- Job
Skip the pictures. Quote every line below, exactly, from the one with "What type of" through the final line.

- Exercise input

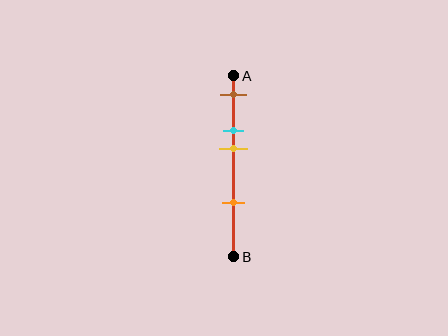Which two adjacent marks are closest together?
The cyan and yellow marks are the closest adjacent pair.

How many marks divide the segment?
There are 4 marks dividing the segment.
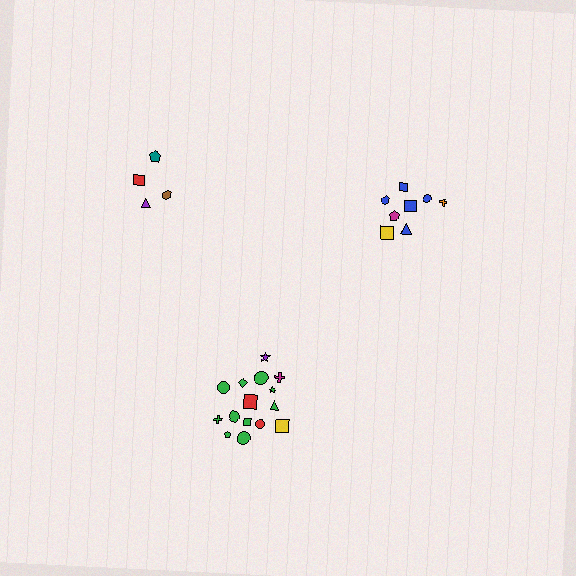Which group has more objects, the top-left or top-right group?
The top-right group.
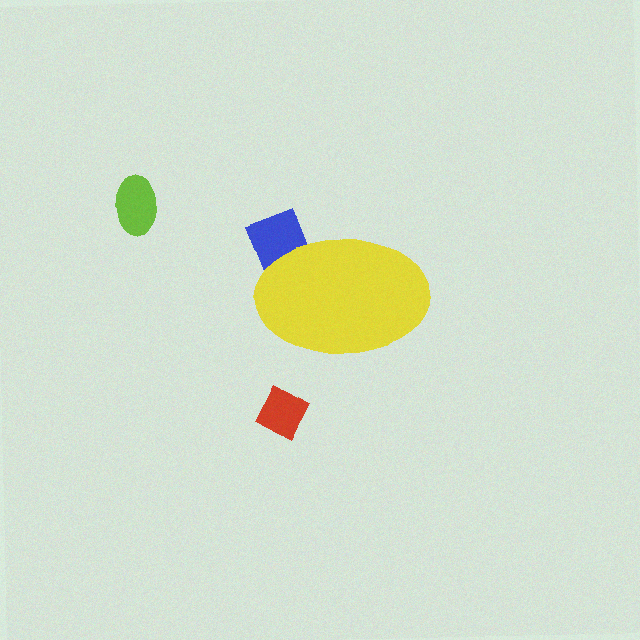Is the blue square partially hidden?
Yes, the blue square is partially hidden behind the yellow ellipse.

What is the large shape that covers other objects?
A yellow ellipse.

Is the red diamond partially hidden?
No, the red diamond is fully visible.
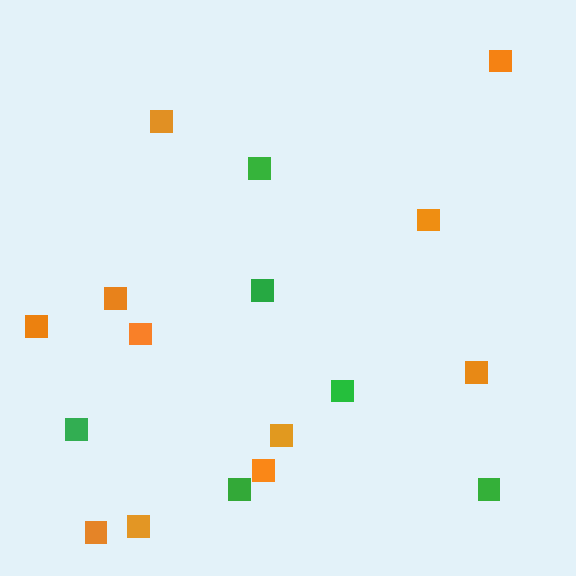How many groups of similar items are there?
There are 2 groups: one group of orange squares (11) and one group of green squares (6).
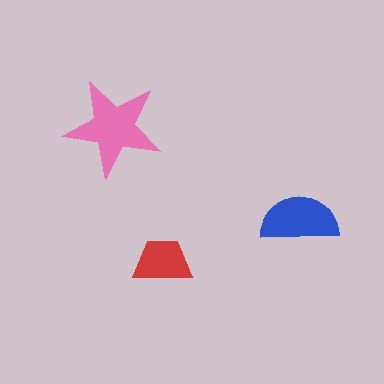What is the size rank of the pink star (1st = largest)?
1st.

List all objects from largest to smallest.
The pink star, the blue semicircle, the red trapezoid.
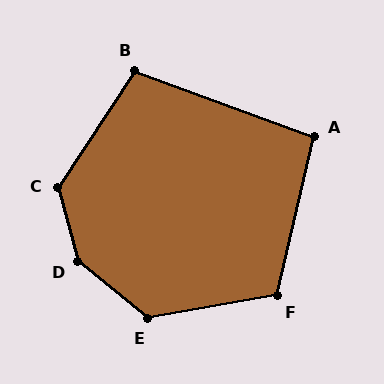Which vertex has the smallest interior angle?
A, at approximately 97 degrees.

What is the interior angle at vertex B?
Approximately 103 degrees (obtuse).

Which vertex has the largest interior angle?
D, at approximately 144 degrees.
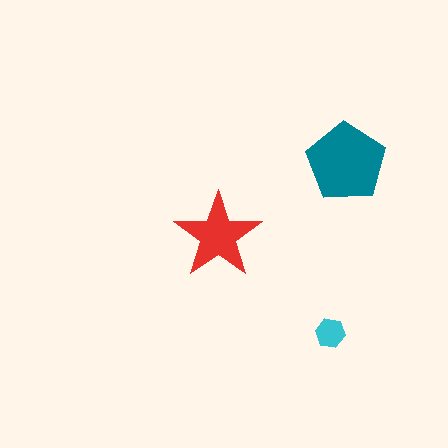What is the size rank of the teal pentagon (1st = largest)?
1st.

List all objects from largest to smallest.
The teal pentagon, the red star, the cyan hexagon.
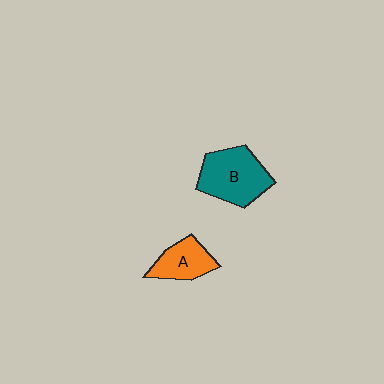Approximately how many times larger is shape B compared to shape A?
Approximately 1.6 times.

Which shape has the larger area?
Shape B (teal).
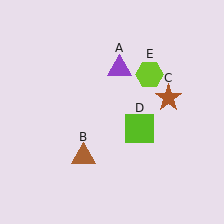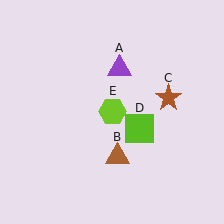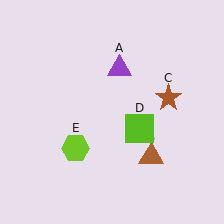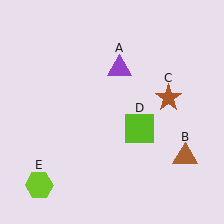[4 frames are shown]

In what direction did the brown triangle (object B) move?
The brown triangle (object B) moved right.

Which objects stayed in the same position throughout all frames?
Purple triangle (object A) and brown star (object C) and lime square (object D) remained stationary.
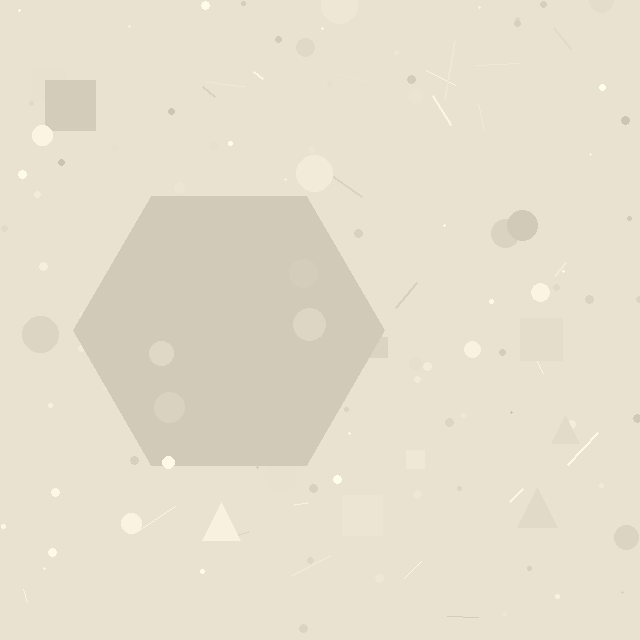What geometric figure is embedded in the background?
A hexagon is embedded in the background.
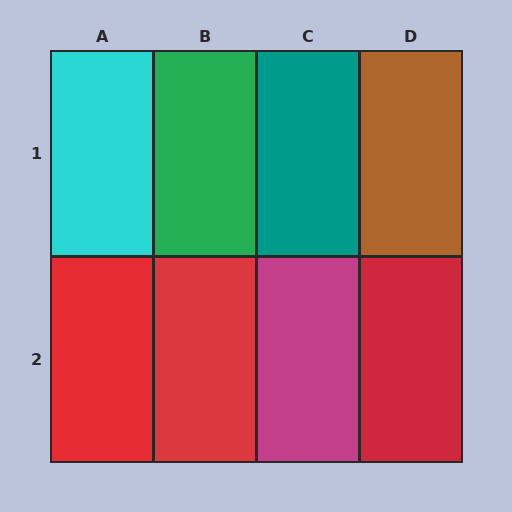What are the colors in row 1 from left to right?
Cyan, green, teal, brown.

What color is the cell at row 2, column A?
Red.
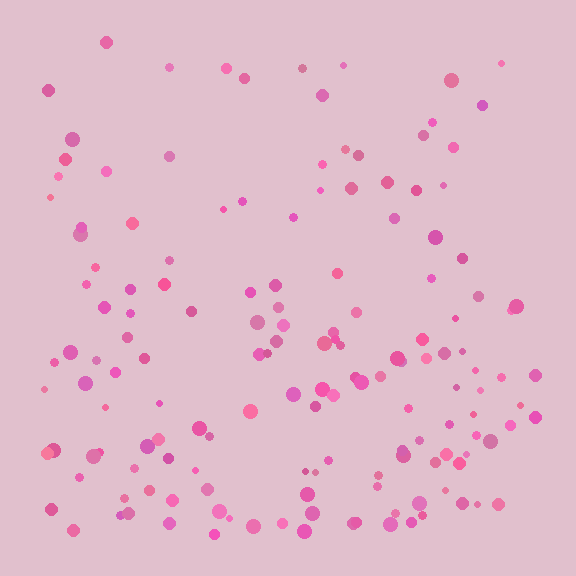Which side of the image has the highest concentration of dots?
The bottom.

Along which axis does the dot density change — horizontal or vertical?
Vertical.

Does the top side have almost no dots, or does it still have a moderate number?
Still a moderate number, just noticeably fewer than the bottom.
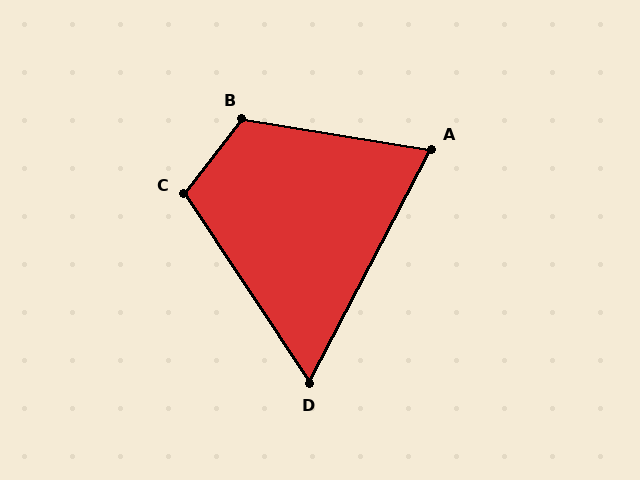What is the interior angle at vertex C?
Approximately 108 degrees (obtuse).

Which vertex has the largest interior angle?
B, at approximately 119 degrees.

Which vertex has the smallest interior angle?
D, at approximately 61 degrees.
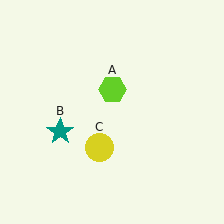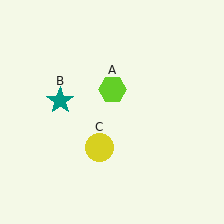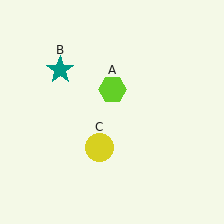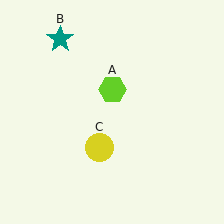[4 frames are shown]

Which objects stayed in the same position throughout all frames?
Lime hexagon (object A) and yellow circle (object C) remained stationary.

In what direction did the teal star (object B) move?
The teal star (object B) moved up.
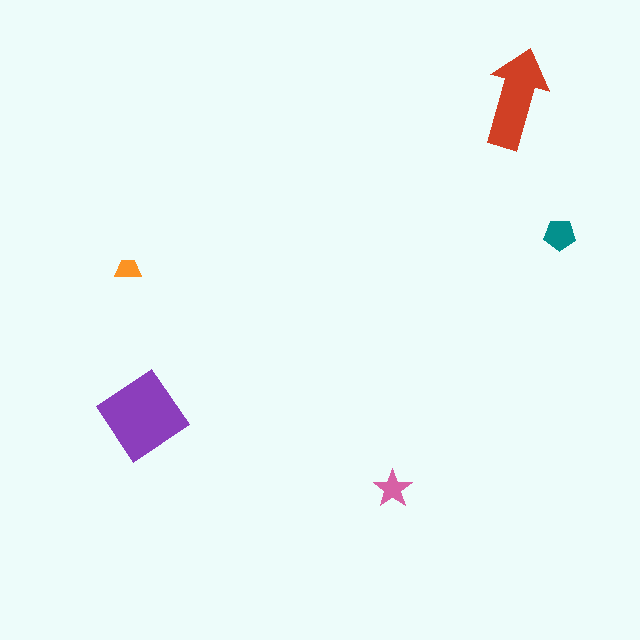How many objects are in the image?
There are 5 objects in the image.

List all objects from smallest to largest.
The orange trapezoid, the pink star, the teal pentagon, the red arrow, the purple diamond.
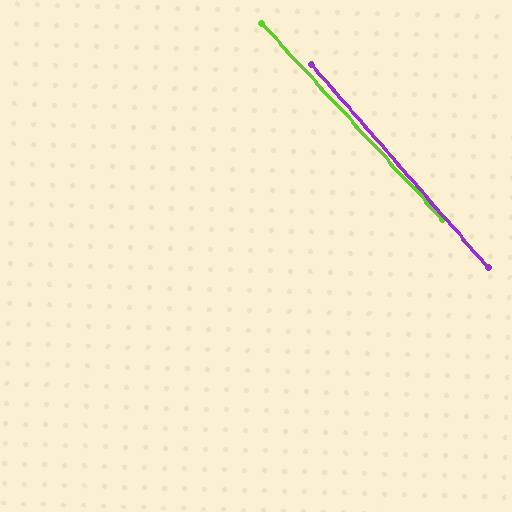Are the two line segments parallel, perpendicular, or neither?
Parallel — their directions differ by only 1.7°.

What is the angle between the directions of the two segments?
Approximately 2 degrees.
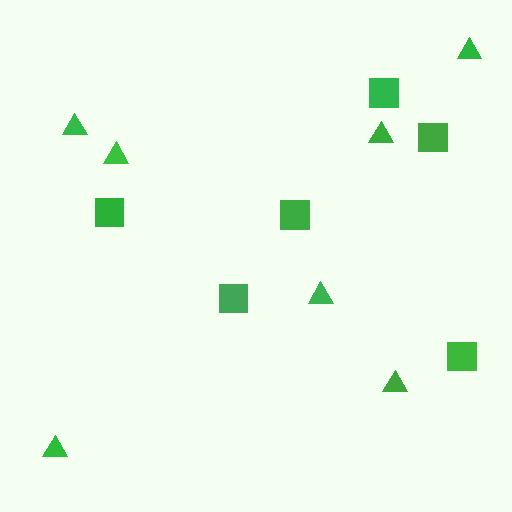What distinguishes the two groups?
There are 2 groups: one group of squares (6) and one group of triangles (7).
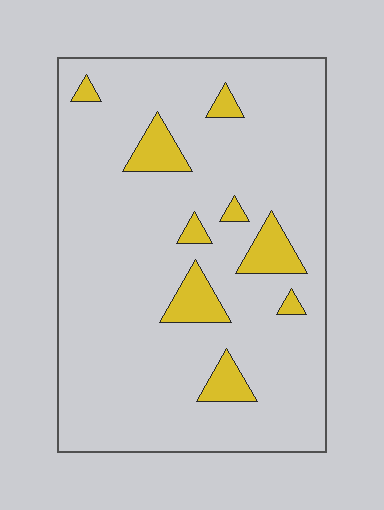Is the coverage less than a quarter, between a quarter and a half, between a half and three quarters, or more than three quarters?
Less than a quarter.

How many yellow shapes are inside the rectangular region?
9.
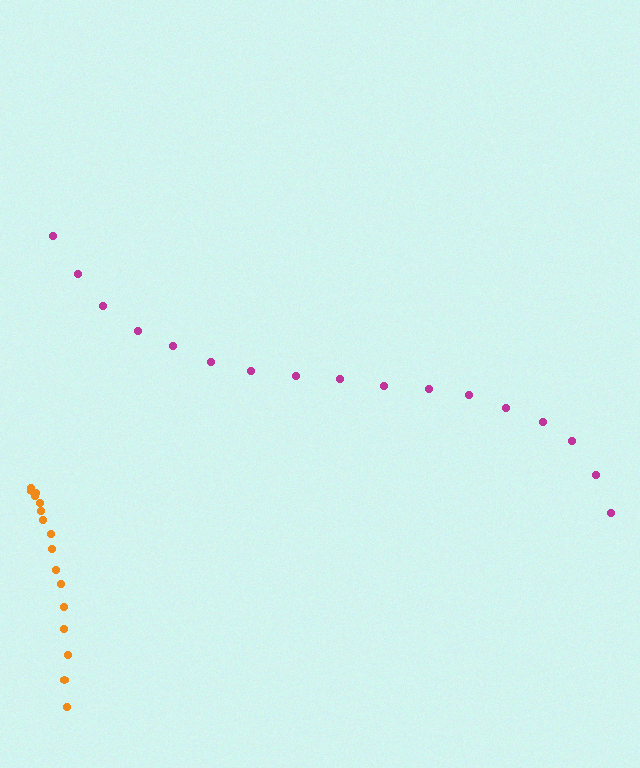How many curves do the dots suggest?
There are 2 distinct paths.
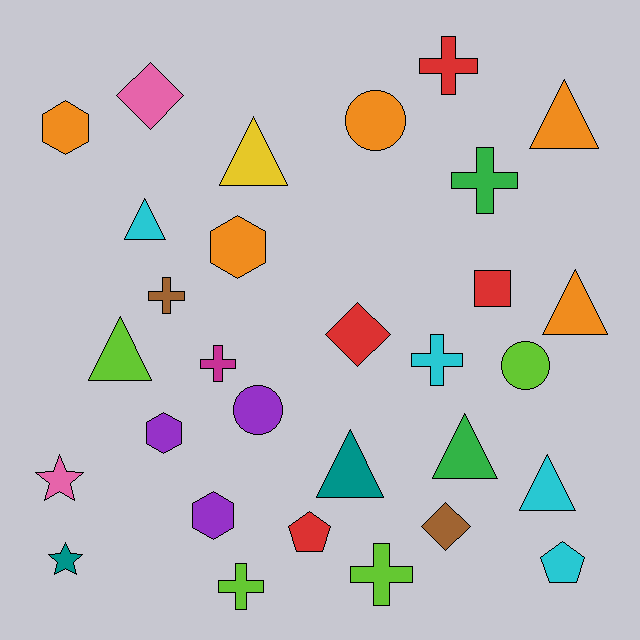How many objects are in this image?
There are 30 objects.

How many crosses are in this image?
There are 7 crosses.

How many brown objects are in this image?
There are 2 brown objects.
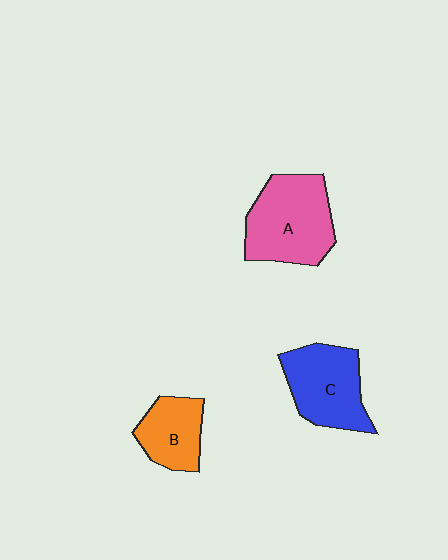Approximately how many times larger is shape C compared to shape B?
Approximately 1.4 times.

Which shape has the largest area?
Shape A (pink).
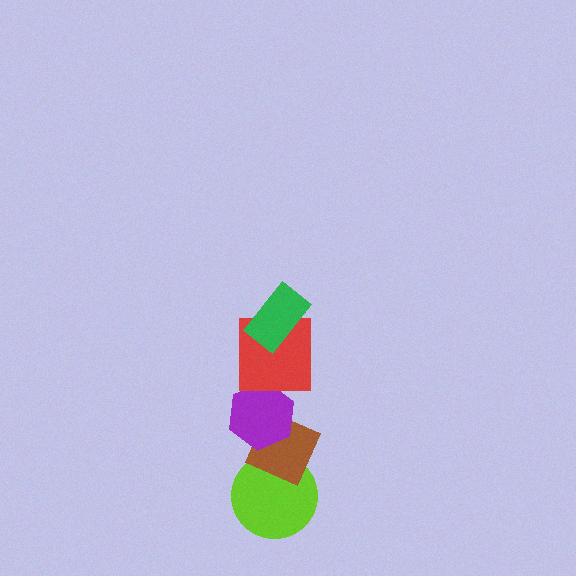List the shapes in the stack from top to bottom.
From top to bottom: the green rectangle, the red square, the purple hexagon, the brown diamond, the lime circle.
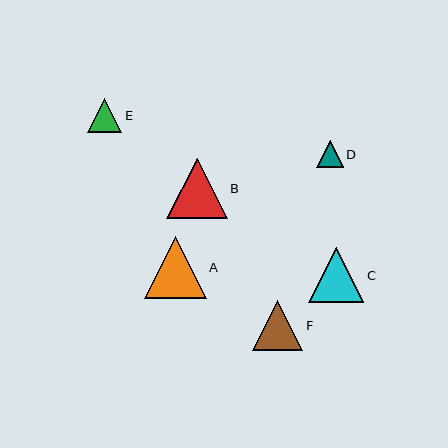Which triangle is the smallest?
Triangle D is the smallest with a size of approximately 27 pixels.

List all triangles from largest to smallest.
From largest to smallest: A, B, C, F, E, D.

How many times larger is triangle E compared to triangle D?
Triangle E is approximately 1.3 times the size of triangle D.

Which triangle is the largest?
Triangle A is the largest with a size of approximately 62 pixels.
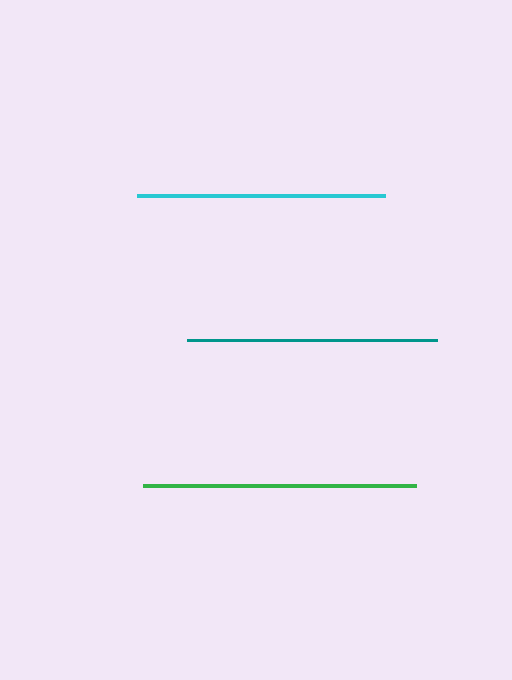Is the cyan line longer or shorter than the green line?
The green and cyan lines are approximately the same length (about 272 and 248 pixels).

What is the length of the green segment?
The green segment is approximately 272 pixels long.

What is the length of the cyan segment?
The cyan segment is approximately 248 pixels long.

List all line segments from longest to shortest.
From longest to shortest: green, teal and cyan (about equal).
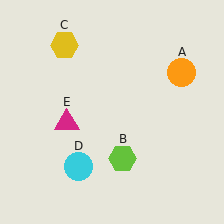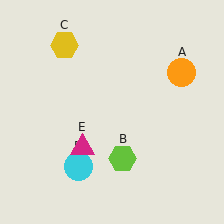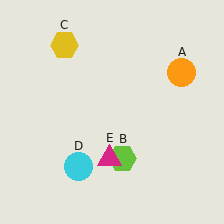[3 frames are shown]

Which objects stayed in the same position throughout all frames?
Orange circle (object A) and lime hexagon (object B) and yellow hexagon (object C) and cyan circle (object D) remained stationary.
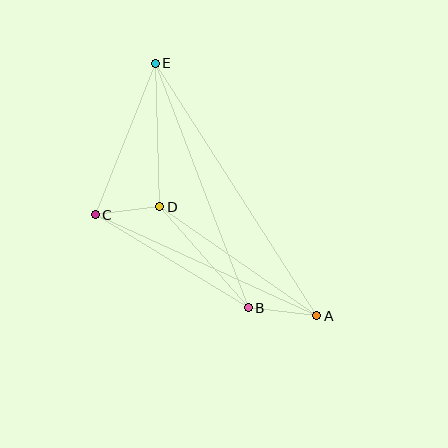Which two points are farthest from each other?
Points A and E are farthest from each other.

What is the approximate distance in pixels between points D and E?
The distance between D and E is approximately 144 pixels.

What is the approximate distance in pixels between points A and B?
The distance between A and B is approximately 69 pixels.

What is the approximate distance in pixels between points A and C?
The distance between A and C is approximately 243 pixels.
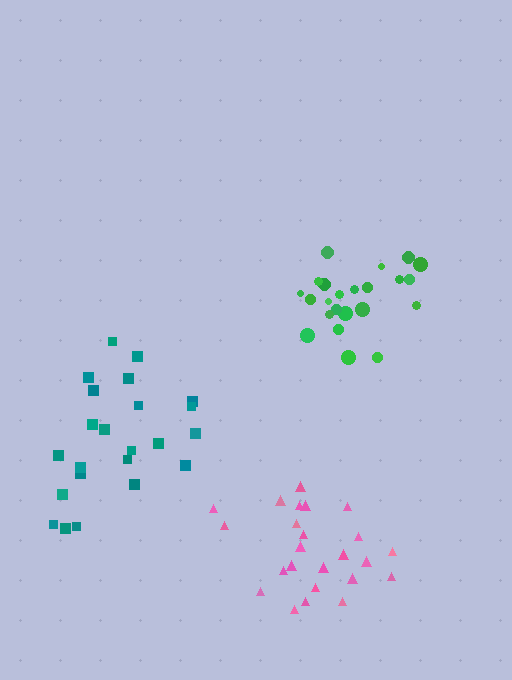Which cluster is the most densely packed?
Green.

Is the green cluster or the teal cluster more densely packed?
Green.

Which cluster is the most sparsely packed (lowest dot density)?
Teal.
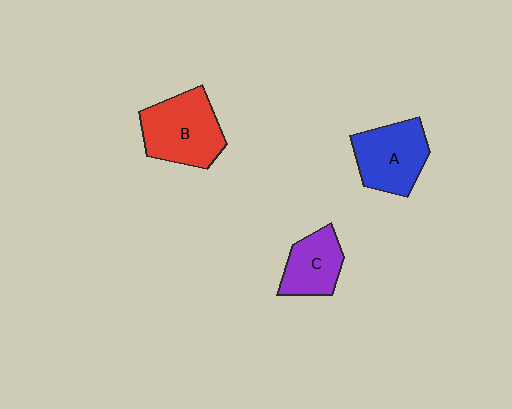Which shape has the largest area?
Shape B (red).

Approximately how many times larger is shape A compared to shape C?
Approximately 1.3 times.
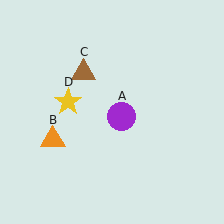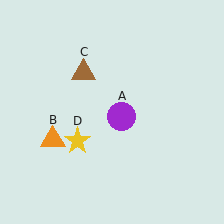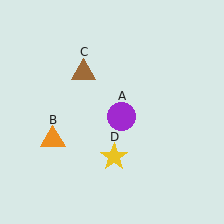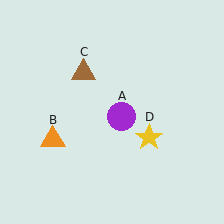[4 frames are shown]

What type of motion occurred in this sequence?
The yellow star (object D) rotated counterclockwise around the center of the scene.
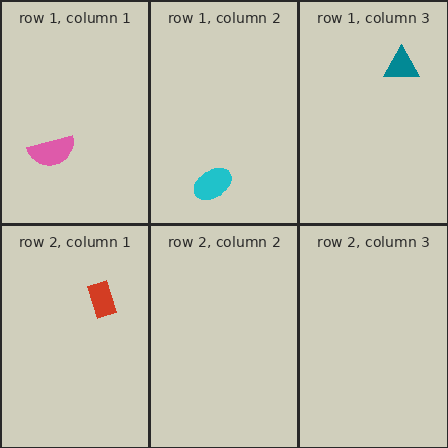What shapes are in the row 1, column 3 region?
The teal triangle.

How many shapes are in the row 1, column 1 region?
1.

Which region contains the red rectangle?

- Response to this task
What type of motion occurred in this sequence?
The yellow star (object D) rotated counterclockwise around the center of the scene.
What shapes are in the row 1, column 3 region?
The teal triangle.

How many shapes are in the row 1, column 1 region?
1.

Which region contains the red rectangle?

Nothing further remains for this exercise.